# [Your instructions]
Reproduce each line of the material exactly, minus any picture.

[Lines of data]

begin

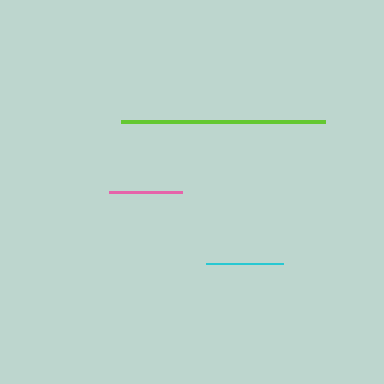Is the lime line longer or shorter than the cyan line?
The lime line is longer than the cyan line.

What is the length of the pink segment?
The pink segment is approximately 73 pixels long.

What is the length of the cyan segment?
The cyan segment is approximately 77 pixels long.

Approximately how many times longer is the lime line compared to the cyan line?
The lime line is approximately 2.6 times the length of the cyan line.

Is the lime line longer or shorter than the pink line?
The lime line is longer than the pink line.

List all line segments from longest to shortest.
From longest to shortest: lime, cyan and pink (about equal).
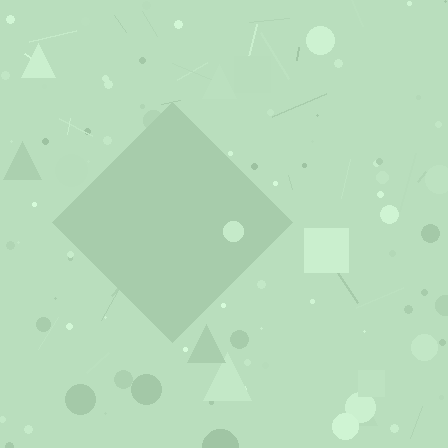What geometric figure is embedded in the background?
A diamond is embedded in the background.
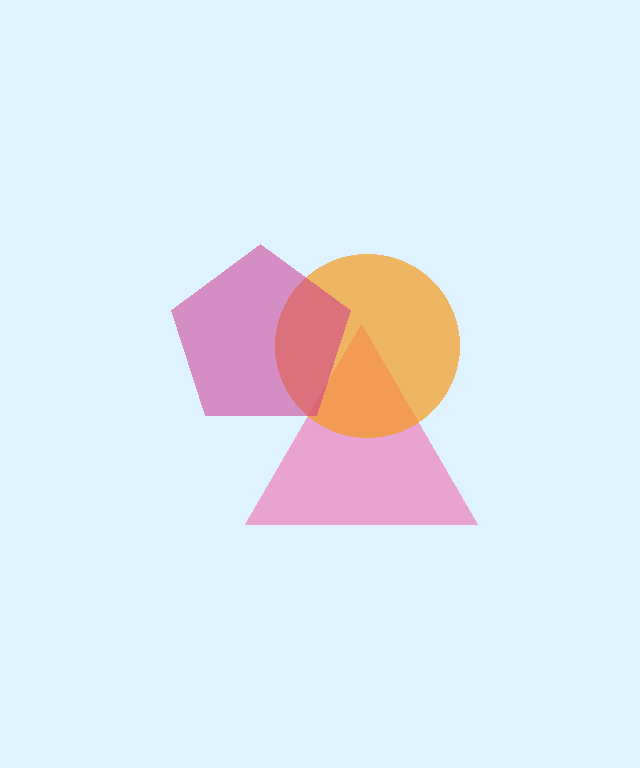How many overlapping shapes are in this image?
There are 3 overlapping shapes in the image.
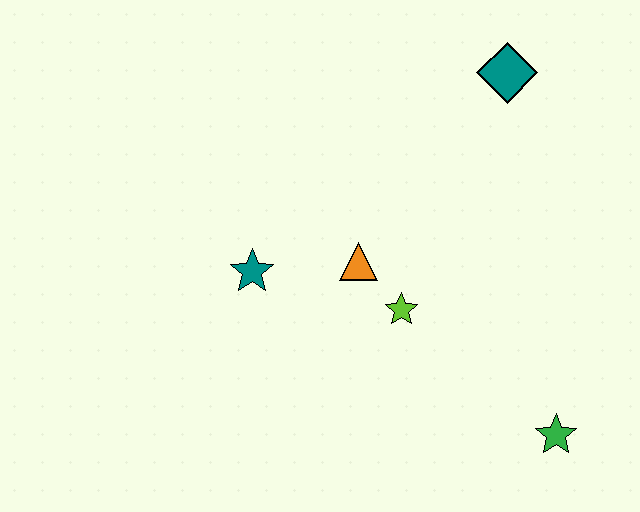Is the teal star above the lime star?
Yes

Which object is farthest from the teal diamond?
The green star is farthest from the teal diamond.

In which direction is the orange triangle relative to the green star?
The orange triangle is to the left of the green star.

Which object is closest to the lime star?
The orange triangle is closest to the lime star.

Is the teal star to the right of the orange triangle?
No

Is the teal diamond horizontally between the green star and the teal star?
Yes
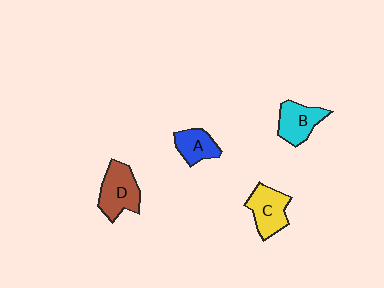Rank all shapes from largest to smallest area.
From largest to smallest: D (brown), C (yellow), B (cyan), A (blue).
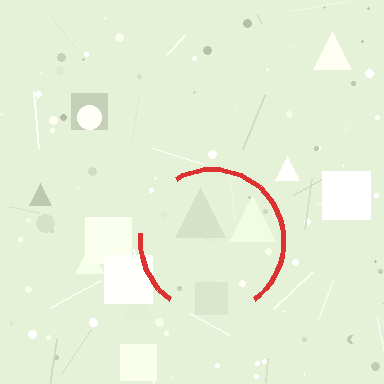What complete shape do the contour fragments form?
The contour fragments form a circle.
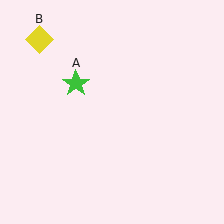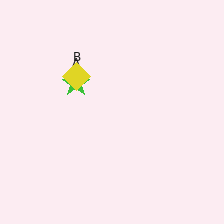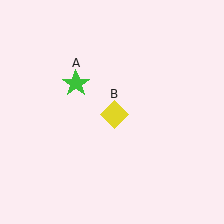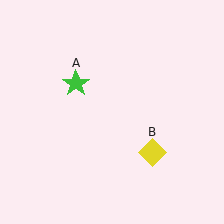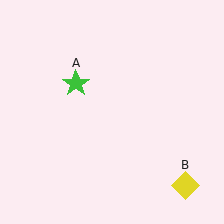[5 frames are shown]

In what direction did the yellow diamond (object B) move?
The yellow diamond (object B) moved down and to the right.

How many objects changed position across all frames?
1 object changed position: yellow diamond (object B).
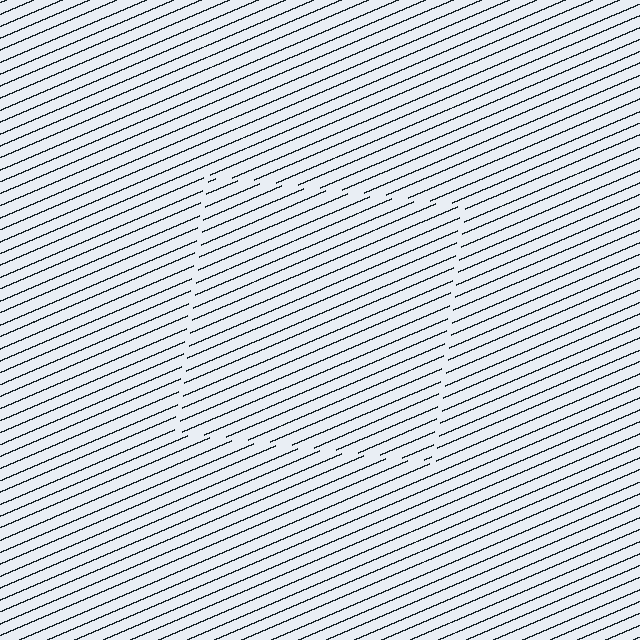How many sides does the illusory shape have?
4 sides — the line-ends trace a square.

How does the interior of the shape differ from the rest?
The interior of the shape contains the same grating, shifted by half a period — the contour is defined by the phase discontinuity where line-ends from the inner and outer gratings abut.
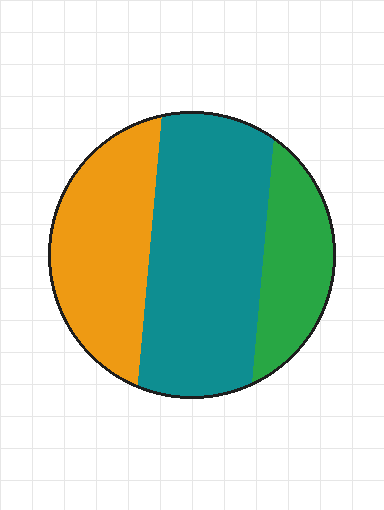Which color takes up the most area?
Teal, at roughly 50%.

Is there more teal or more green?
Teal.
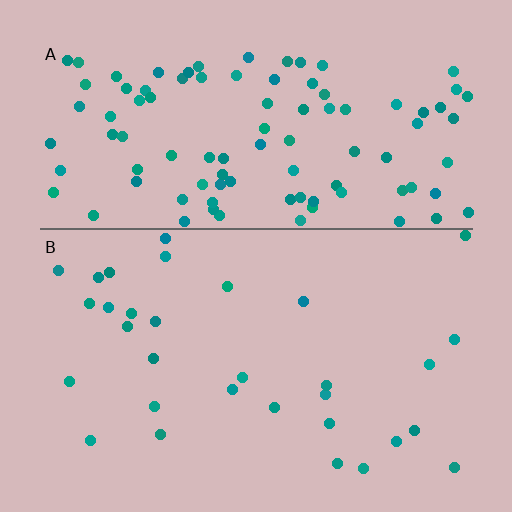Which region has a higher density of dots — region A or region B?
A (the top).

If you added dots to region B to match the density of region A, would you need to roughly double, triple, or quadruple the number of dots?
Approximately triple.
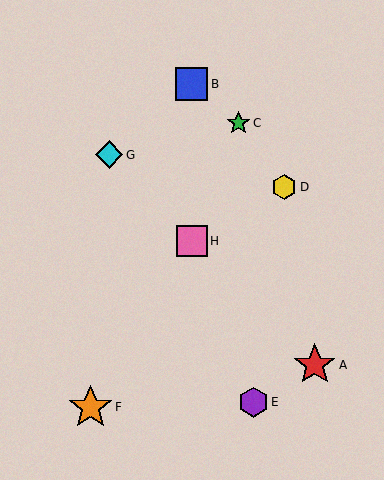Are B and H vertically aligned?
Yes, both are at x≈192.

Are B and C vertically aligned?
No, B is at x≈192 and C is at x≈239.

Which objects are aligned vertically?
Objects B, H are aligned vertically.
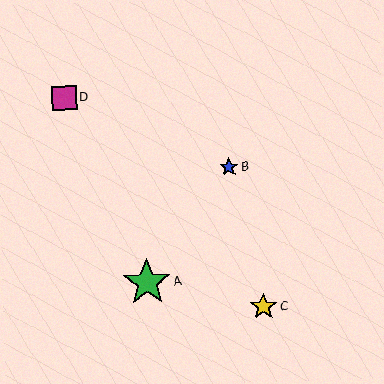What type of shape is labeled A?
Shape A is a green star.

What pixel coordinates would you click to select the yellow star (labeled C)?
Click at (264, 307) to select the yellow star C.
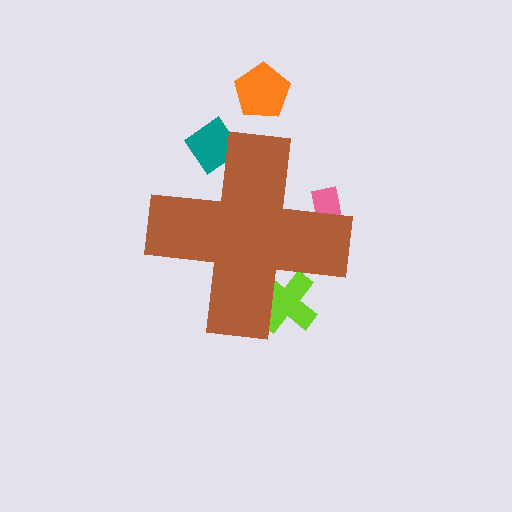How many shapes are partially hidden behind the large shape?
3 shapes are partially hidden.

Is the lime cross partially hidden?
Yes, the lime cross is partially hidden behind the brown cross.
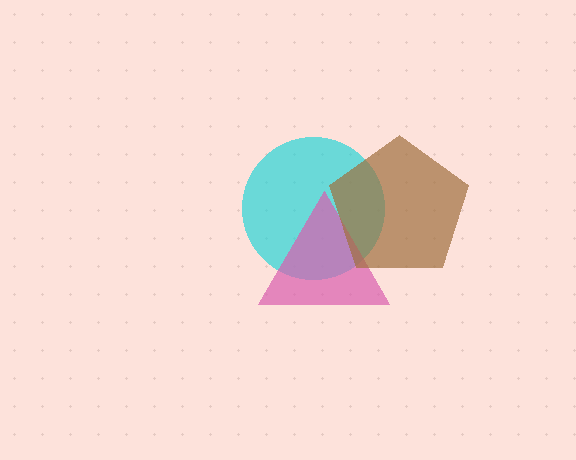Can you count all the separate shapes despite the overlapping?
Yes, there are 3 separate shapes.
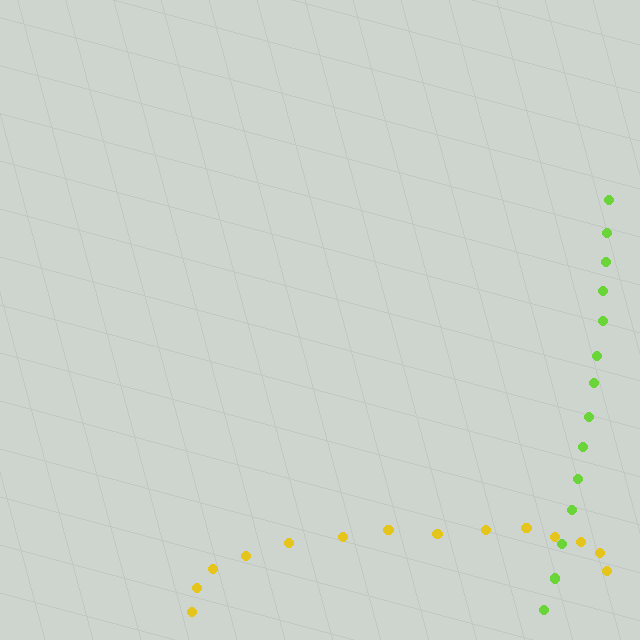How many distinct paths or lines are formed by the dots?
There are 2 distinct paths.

end

# [Complete response]
Is the lime line longer or shorter than the cyan line?
The lime line is longer than the cyan line.

What is the length of the pink segment?
The pink segment is approximately 73 pixels long.

What is the length of the cyan segment?
The cyan segment is approximately 77 pixels long.

Approximately how many times longer is the lime line compared to the cyan line?
The lime line is approximately 2.6 times the length of the cyan line.

Is the lime line longer or shorter than the pink line?
The lime line is longer than the pink line.

List all line segments from longest to shortest.
From longest to shortest: lime, cyan and pink (about equal).
What geometric figure is embedded in the background?
A diamond is embedded in the background.
How many overlapping shapes are in this image?
There are 3 overlapping shapes in the image.
Is the teal star above the lime star?
Yes

Which object is farthest from the teal diamond?
The green star is farthest from the teal diamond.

In which direction is the orange triangle relative to the green star?
The orange triangle is to the left of the green star.

Which object is closest to the lime star?
The orange triangle is closest to the lime star.

Is the teal star to the right of the orange triangle?
No

Is the teal diamond horizontally between the green star and the teal star?
Yes
Rank all shapes from largest to smallest area.
From largest to smallest: D (brown), C (yellow), B (cyan), A (blue).
What complete shape do the contour fragments form?
The contour fragments form a circle.
[5 frames are shown]

In what direction did the yellow diamond (object B) move?
The yellow diamond (object B) moved down and to the right.

How many objects changed position across all frames?
1 object changed position: yellow diamond (object B).
How many sides does the illusory shape have?
4 sides — the line-ends trace a square.

How does the interior of the shape differ from the rest?
The interior of the shape contains the same grating, shifted by half a period — the contour is defined by the phase discontinuity where line-ends from the inner and outer gratings abut.
Which color takes up the most area?
Teal, at roughly 50%.

Is there more teal or more green?
Teal.
Which region has a higher density of dots — region A or region B?
A (the top).

If you added dots to region B to match the density of region A, would you need to roughly double, triple, or quadruple the number of dots?
Approximately triple.
Are B and H vertically aligned?
Yes, both are at x≈192.

Are B and C vertically aligned?
No, B is at x≈192 and C is at x≈239.

Which objects are aligned vertically?
Objects B, H are aligned vertically.
What type of shape is labeled A?
Shape A is a green star.

What pixel coordinates would you click to select the yellow star (labeled C)?
Click at (264, 307) to select the yellow star C.
How many shapes are partially hidden behind the large shape?
3 shapes are partially hidden.

Is the lime cross partially hidden?
Yes, the lime cross is partially hidden behind the brown cross.
Can you count all the separate shapes despite the overlapping?
Yes, there are 3 separate shapes.
How many distinct paths or lines are formed by the dots?
There are 2 distinct paths.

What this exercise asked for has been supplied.